### [WHAT THE TASK ASKS]
Every entry must be given again exactly.

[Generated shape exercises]
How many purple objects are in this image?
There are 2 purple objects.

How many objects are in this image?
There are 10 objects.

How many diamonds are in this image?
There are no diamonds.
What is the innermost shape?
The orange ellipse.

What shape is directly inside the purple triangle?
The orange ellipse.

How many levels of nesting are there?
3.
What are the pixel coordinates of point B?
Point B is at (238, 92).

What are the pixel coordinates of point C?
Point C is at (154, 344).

### [SOLUTION]
How many purple objects are in this image?
There are 2 purple objects.

How many objects are in this image?
There are 10 objects.

How many diamonds are in this image?
There are no diamonds.
What is the innermost shape?
The orange ellipse.

What shape is directly inside the purple triangle?
The orange ellipse.

How many levels of nesting are there?
3.
What are the pixel coordinates of point B?
Point B is at (238, 92).

What are the pixel coordinates of point C?
Point C is at (154, 344).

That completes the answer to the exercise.